EXERCISE DESCRIPTION: Without the pictures, print each of the records below exactly as it appears.

Questions about shapes in pictures
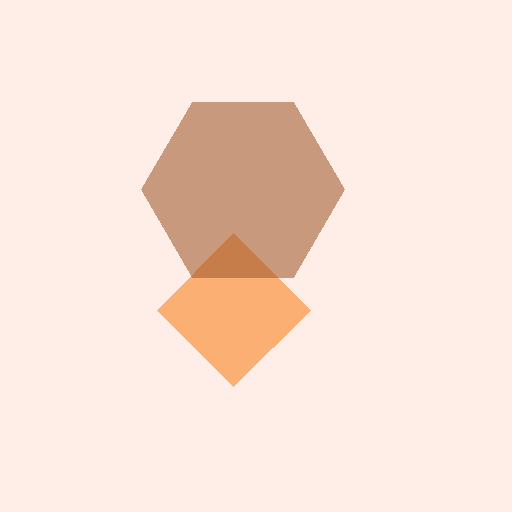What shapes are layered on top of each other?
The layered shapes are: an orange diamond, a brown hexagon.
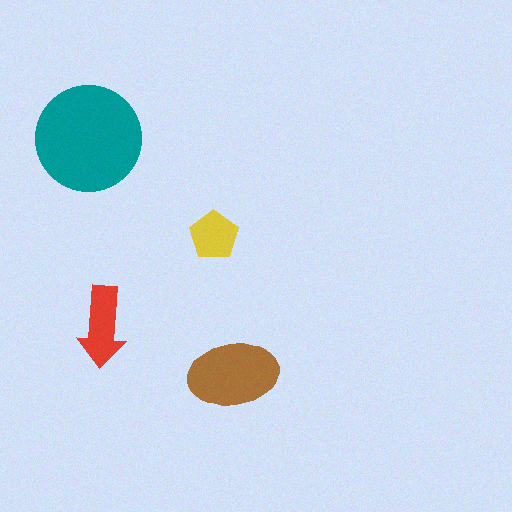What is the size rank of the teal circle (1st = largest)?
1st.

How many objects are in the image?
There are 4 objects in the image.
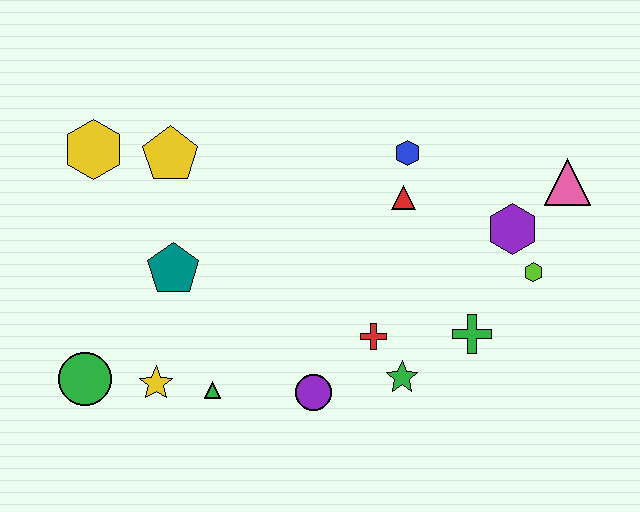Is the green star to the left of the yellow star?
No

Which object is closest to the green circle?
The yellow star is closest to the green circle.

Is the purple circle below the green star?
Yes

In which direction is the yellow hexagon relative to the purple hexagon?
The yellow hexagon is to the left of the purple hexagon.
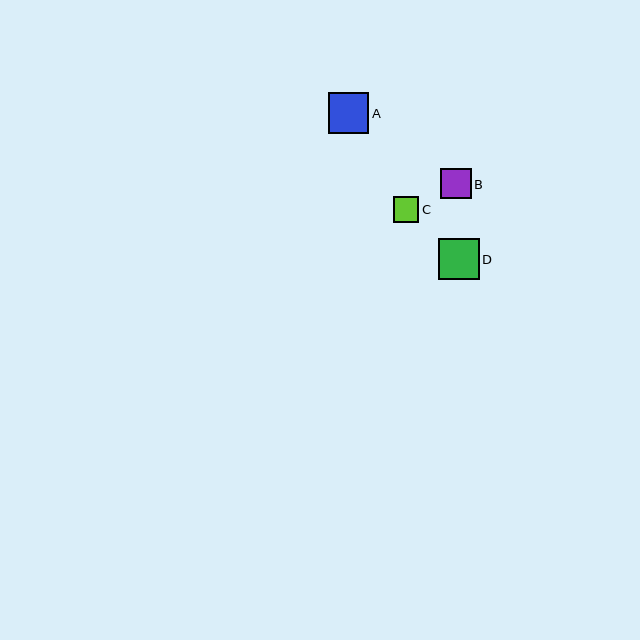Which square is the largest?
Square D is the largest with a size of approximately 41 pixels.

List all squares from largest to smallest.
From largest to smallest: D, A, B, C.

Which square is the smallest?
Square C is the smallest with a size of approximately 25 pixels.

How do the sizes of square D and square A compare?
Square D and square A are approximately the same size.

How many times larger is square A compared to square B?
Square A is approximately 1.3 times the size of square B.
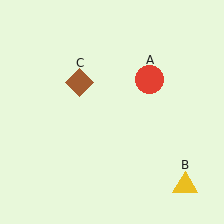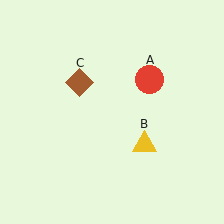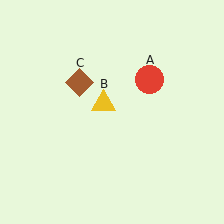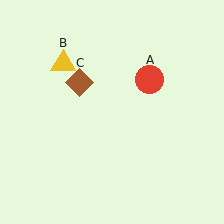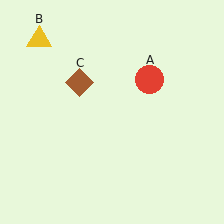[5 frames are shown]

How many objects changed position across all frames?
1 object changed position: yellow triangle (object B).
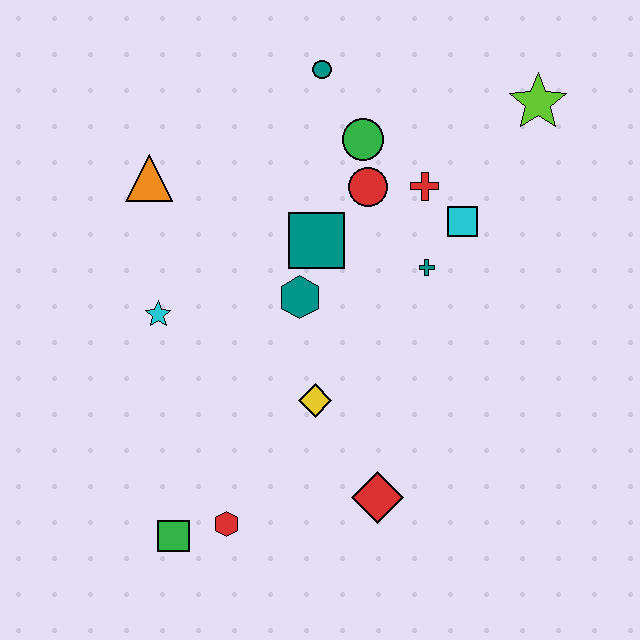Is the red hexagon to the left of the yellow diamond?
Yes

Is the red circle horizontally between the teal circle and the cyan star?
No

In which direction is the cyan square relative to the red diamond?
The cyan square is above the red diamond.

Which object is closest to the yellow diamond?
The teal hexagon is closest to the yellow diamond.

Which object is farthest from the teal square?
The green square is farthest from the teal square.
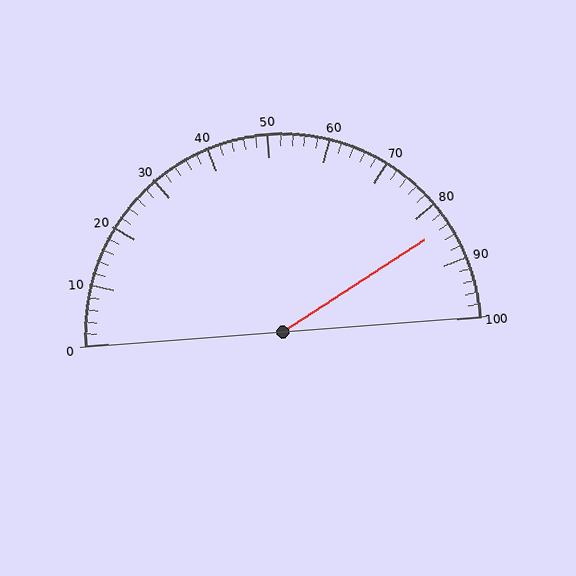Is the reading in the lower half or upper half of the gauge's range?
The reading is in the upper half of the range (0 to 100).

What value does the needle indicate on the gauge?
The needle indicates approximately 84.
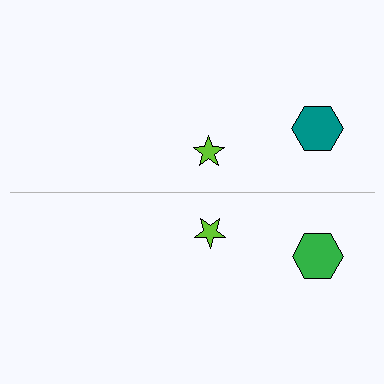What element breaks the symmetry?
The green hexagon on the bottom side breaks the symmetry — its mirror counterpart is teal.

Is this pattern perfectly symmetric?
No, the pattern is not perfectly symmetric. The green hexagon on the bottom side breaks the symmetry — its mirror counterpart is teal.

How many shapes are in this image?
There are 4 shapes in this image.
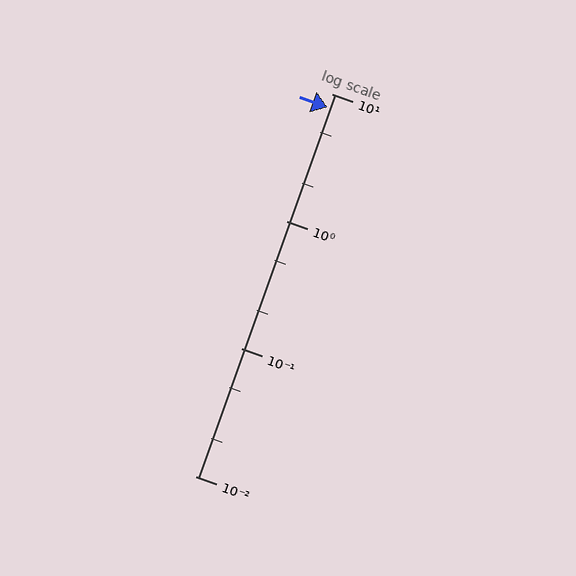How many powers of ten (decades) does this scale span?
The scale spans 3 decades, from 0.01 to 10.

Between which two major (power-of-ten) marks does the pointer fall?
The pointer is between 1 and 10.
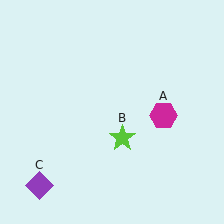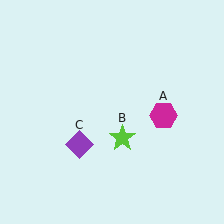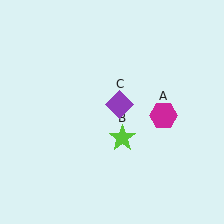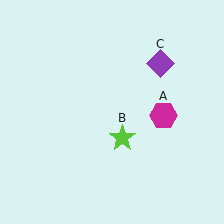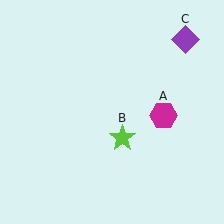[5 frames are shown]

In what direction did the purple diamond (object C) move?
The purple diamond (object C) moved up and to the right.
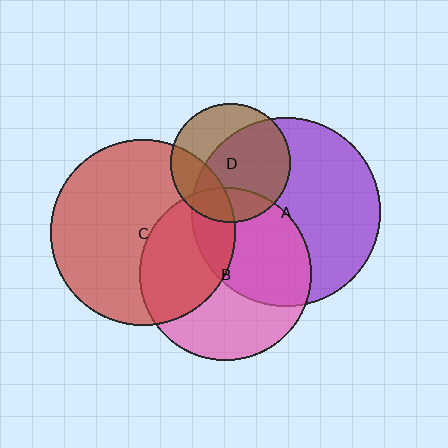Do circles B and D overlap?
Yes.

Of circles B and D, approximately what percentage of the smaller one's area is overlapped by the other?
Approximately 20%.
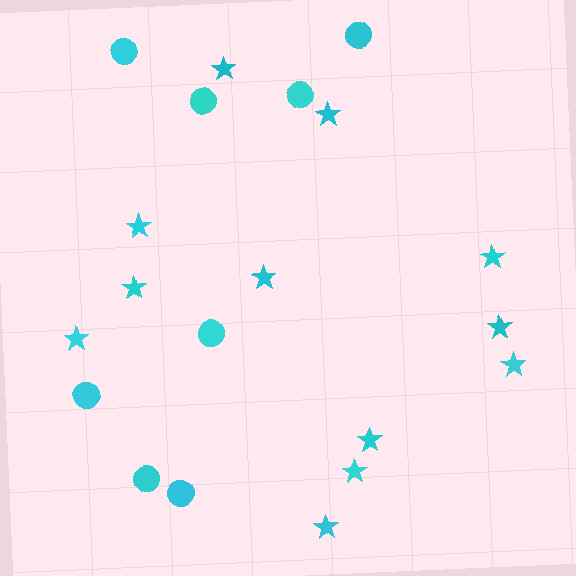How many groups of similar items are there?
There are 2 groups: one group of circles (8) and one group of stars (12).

SOLUTION:
What shapes are layered on top of each other?
The layered shapes are: an orange diamond, a brown hexagon.
What is the size rank of the teal circle (1st = largest)?
1st.

How many objects are in the image?
There are 4 objects in the image.
Is the green star to the left of the yellow star?
No

Which object is closest to the green circle?
The yellow star is closest to the green circle.

Is the purple circle below the green star?
Yes

In which direction is the yellow hexagon relative to the purple hexagon?
The yellow hexagon is to the left of the purple hexagon.
Which square is the largest?
Square D is the largest with a size of approximately 41 pixels.

List all squares from largest to smallest.
From largest to smallest: D, A, B, C.

Which square is the smallest?
Square C is the smallest with a size of approximately 25 pixels.

How do the sizes of square D and square A compare?
Square D and square A are approximately the same size.

How many times larger is square A compared to square B?
Square A is approximately 1.3 times the size of square B.
[5 frames are shown]

How many objects changed position across all frames?
1 object changed position: yellow triangle (object B).
Is the red hexagon to the left of the yellow diamond?
Yes

Is the red circle horizontally between the teal circle and the cyan star?
No

In which direction is the cyan square relative to the red diamond?
The cyan square is above the red diamond.

Which object is closest to the yellow diamond?
The teal hexagon is closest to the yellow diamond.

Which object is farthest from the teal square?
The green square is farthest from the teal square.
Is the reading in the lower half or upper half of the gauge's range?
The reading is in the upper half of the range (0 to 100).

What value does the needle indicate on the gauge?
The needle indicates approximately 84.
What element breaks the symmetry?
The green hexagon on the bottom side breaks the symmetry — its mirror counterpart is teal.

Is this pattern perfectly symmetric?
No, the pattern is not perfectly symmetric. The green hexagon on the bottom side breaks the symmetry — its mirror counterpart is teal.

How many shapes are in this image?
There are 4 shapes in this image.
How many powers of ten (decades) does this scale span?
The scale spans 3 decades, from 0.01 to 10.

Between which two major (power-of-ten) marks does the pointer fall?
The pointer is between 1 and 10.
[5 frames are shown]

In what direction did the purple diamond (object C) move?
The purple diamond (object C) moved up and to the right.
Do circles B and D overlap?
Yes.

Of circles B and D, approximately what percentage of the smaller one's area is overlapped by the other?
Approximately 20%.
How many groups of similar items are there?
There are 2 groups: one group of circles (8) and one group of stars (12).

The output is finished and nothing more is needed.